Problem: Reproduce every one of the following records verbatim, with no changes of any kind.
________________
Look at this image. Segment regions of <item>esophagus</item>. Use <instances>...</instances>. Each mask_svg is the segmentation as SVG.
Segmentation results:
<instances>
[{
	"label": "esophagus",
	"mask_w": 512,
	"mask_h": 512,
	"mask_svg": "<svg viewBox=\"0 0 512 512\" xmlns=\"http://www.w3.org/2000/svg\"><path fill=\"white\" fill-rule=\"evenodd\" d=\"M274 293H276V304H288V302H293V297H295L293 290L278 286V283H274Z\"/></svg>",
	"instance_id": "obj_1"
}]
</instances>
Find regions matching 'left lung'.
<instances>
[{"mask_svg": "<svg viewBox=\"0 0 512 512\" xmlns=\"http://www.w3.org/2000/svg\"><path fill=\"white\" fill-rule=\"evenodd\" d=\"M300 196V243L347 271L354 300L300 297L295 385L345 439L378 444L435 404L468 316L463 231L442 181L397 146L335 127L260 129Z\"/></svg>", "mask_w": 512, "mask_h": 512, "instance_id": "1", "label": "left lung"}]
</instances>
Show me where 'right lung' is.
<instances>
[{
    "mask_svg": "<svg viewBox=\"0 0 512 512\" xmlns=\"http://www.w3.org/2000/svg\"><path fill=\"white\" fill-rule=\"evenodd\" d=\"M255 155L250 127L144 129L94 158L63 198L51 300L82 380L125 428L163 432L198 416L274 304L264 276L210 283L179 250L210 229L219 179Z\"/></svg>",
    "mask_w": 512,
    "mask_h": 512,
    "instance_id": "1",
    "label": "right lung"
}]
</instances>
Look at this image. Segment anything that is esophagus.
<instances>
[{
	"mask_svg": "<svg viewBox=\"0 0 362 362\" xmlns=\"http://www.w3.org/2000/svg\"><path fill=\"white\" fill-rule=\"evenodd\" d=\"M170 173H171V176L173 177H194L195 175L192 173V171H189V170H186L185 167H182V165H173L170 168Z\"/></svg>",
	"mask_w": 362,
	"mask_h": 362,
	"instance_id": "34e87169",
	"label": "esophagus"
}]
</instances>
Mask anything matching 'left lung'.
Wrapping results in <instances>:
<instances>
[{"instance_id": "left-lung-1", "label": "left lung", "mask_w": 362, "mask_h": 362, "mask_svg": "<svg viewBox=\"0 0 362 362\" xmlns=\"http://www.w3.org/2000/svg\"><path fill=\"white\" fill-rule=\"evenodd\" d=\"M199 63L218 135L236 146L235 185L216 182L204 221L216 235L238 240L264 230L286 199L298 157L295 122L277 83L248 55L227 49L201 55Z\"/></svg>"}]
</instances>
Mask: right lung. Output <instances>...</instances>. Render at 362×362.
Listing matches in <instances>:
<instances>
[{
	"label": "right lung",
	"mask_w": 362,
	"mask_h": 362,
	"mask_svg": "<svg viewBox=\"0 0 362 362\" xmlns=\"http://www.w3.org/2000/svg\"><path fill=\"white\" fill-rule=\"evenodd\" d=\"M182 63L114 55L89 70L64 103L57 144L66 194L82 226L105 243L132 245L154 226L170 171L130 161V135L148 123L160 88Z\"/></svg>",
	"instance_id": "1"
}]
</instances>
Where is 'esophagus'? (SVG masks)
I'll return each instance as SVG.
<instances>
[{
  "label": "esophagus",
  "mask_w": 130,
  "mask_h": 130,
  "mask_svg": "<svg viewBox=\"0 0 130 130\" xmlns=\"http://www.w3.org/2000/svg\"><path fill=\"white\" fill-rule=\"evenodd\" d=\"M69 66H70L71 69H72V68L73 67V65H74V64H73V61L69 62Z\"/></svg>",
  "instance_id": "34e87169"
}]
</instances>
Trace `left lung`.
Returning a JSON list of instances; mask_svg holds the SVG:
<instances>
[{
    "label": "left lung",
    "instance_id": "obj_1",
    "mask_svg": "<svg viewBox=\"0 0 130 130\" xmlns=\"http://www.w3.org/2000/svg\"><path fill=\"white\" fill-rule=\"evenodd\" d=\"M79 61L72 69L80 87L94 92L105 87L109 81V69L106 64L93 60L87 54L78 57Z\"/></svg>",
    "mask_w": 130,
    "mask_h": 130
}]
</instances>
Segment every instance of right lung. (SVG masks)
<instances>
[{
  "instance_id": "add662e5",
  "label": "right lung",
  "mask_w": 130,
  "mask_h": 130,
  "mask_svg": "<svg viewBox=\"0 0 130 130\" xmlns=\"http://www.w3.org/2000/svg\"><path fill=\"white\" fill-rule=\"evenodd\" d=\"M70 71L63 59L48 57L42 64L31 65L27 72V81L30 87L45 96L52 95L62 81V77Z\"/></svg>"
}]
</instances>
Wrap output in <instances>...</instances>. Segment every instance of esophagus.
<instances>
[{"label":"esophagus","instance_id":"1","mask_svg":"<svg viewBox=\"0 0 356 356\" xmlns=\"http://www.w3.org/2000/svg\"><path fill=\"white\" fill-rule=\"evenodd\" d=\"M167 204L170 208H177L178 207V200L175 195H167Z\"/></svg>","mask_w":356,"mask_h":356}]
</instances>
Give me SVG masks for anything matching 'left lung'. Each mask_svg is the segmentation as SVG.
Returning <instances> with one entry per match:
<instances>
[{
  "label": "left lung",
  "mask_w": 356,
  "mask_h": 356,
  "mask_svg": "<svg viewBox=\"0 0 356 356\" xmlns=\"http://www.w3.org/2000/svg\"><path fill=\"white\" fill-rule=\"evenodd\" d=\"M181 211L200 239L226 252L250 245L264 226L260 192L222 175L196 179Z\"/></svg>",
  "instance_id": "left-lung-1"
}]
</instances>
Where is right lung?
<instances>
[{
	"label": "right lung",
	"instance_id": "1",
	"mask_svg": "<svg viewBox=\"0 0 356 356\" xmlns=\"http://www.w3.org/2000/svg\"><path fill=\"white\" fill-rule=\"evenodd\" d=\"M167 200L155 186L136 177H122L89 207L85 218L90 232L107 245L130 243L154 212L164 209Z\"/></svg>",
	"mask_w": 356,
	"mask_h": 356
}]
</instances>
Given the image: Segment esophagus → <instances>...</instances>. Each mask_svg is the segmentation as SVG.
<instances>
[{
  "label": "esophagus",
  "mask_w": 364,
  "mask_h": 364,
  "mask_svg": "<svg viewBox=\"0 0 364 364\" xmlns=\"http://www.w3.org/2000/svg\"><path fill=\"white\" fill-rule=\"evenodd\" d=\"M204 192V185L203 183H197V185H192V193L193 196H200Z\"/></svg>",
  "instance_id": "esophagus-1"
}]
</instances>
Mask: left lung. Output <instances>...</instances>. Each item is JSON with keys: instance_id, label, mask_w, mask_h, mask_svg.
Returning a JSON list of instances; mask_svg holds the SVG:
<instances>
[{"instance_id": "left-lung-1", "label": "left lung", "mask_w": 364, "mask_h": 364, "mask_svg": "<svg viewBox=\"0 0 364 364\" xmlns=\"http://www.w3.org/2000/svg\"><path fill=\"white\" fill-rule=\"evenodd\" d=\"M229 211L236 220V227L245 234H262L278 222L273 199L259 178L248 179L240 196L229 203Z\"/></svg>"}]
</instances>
________________
Solution for this task:
Look at this image. Segment regions of <item>esophagus</item>. Use <instances>...</instances>. Each mask_svg is the segmentation as SVG.
Segmentation results:
<instances>
[{
	"label": "esophagus",
	"mask_w": 512,
	"mask_h": 512,
	"mask_svg": "<svg viewBox=\"0 0 512 512\" xmlns=\"http://www.w3.org/2000/svg\"><path fill=\"white\" fill-rule=\"evenodd\" d=\"M274 293H276V304H288V302H293V297H295L293 290L278 286V283H274Z\"/></svg>",
	"instance_id": "obj_1"
}]
</instances>
Find regions matching 'left lung'.
<instances>
[{"mask_svg": "<svg viewBox=\"0 0 512 512\" xmlns=\"http://www.w3.org/2000/svg\"><path fill=\"white\" fill-rule=\"evenodd\" d=\"M300 196V243L347 271L354 300L300 297L295 385L345 439L378 444L435 404L468 316L463 231L442 181L397 146L335 127L260 129Z\"/></svg>", "mask_w": 512, "mask_h": 512, "instance_id": "1", "label": "left lung"}]
</instances>
Show me where 'right lung' is.
<instances>
[{
    "mask_svg": "<svg viewBox=\"0 0 512 512\" xmlns=\"http://www.w3.org/2000/svg\"><path fill=\"white\" fill-rule=\"evenodd\" d=\"M255 155L250 127L144 129L94 158L63 198L51 300L82 380L125 428L163 432L198 416L274 304L264 276L210 283L179 250L210 229L219 179Z\"/></svg>",
    "mask_w": 512,
    "mask_h": 512,
    "instance_id": "1",
    "label": "right lung"
}]
</instances>
Look at this image. Segment anything that is esophagus.
<instances>
[{
	"mask_svg": "<svg viewBox=\"0 0 362 362\" xmlns=\"http://www.w3.org/2000/svg\"><path fill=\"white\" fill-rule=\"evenodd\" d=\"M170 173H171V176L173 177H194L195 175L192 173V171H189V170H186L185 167H182V165H173L170 168Z\"/></svg>",
	"mask_w": 362,
	"mask_h": 362,
	"instance_id": "34e87169",
	"label": "esophagus"
}]
</instances>
Mask anything matching 'left lung'.
Wrapping results in <instances>:
<instances>
[{"instance_id": "left-lung-1", "label": "left lung", "mask_w": 362, "mask_h": 362, "mask_svg": "<svg viewBox=\"0 0 362 362\" xmlns=\"http://www.w3.org/2000/svg\"><path fill=\"white\" fill-rule=\"evenodd\" d=\"M199 63L218 135L236 146L235 185L216 182L204 221L216 235L238 240L264 230L286 199L298 157L295 122L277 83L248 55L227 49L201 55Z\"/></svg>"}]
</instances>
Mask: right lung. Output <instances>...</instances>. Render at 362×362.
Listing matches in <instances>:
<instances>
[{
	"label": "right lung",
	"mask_w": 362,
	"mask_h": 362,
	"mask_svg": "<svg viewBox=\"0 0 362 362\" xmlns=\"http://www.w3.org/2000/svg\"><path fill=\"white\" fill-rule=\"evenodd\" d=\"M182 63L114 55L89 70L64 103L57 144L66 194L82 226L105 243L132 245L154 226L170 171L130 161V135L148 123L160 88Z\"/></svg>",
	"instance_id": "1"
}]
</instances>
Where is 'esophagus'? (SVG masks)
I'll return each instance as SVG.
<instances>
[{
  "label": "esophagus",
  "mask_w": 130,
  "mask_h": 130,
  "mask_svg": "<svg viewBox=\"0 0 130 130\" xmlns=\"http://www.w3.org/2000/svg\"><path fill=\"white\" fill-rule=\"evenodd\" d=\"M69 66H70L71 69H72V68L73 67V65H74V64H73V61L69 62Z\"/></svg>",
  "instance_id": "34e87169"
}]
</instances>
Trace `left lung`.
Returning a JSON list of instances; mask_svg holds the SVG:
<instances>
[{
    "label": "left lung",
    "instance_id": "obj_1",
    "mask_svg": "<svg viewBox=\"0 0 130 130\" xmlns=\"http://www.w3.org/2000/svg\"><path fill=\"white\" fill-rule=\"evenodd\" d=\"M79 61L72 69L80 87L94 92L105 87L109 81V69L106 64L93 60L87 54L78 57Z\"/></svg>",
    "mask_w": 130,
    "mask_h": 130
}]
</instances>
Segment every instance of right lung. (SVG masks)
<instances>
[{
  "instance_id": "add662e5",
  "label": "right lung",
  "mask_w": 130,
  "mask_h": 130,
  "mask_svg": "<svg viewBox=\"0 0 130 130\" xmlns=\"http://www.w3.org/2000/svg\"><path fill=\"white\" fill-rule=\"evenodd\" d=\"M70 71L63 59L48 57L42 64L31 65L27 72V81L30 87L45 96L52 95L62 81V77Z\"/></svg>"
}]
</instances>
Wrap output in <instances>...</instances>. Segment every instance of esophagus.
<instances>
[{"label":"esophagus","instance_id":"1","mask_svg":"<svg viewBox=\"0 0 356 356\" xmlns=\"http://www.w3.org/2000/svg\"><path fill=\"white\" fill-rule=\"evenodd\" d=\"M167 204L170 208H177L178 207V200L175 195H167Z\"/></svg>","mask_w":356,"mask_h":356}]
</instances>
Give me SVG masks for anything matching 'left lung'. Each mask_svg is the segmentation as SVG.
Returning <instances> with one entry per match:
<instances>
[{
  "label": "left lung",
  "mask_w": 356,
  "mask_h": 356,
  "mask_svg": "<svg viewBox=\"0 0 356 356\" xmlns=\"http://www.w3.org/2000/svg\"><path fill=\"white\" fill-rule=\"evenodd\" d=\"M181 211L200 239L226 252L250 245L264 226L260 192L222 175L196 179Z\"/></svg>",
  "instance_id": "left-lung-1"
}]
</instances>
Where is right lung?
<instances>
[{
	"label": "right lung",
	"instance_id": "1",
	"mask_svg": "<svg viewBox=\"0 0 356 356\" xmlns=\"http://www.w3.org/2000/svg\"><path fill=\"white\" fill-rule=\"evenodd\" d=\"M167 200L155 186L136 177H122L89 207L85 218L90 232L107 245L130 243L154 212L164 209Z\"/></svg>",
	"mask_w": 356,
	"mask_h": 356
}]
</instances>
Given the image: Segment esophagus → <instances>...</instances>. Each mask_svg is the segmentation as SVG.
<instances>
[{
  "label": "esophagus",
  "mask_w": 364,
  "mask_h": 364,
  "mask_svg": "<svg viewBox=\"0 0 364 364\" xmlns=\"http://www.w3.org/2000/svg\"><path fill=\"white\" fill-rule=\"evenodd\" d=\"M204 192V185L203 183H197V185H192V193L193 196H200Z\"/></svg>",
  "instance_id": "esophagus-1"
}]
</instances>
Mask: left lung. Output <instances>...</instances>. Each item is JSON with keys: instance_id, label, mask_w, mask_h, mask_svg.
Returning a JSON list of instances; mask_svg holds the SVG:
<instances>
[{"instance_id": "left-lung-1", "label": "left lung", "mask_w": 364, "mask_h": 364, "mask_svg": "<svg viewBox=\"0 0 364 364\" xmlns=\"http://www.w3.org/2000/svg\"><path fill=\"white\" fill-rule=\"evenodd\" d=\"M229 211L236 220V227L245 234H262L278 222L273 199L259 178L248 179L240 196L229 203Z\"/></svg>"}]
</instances>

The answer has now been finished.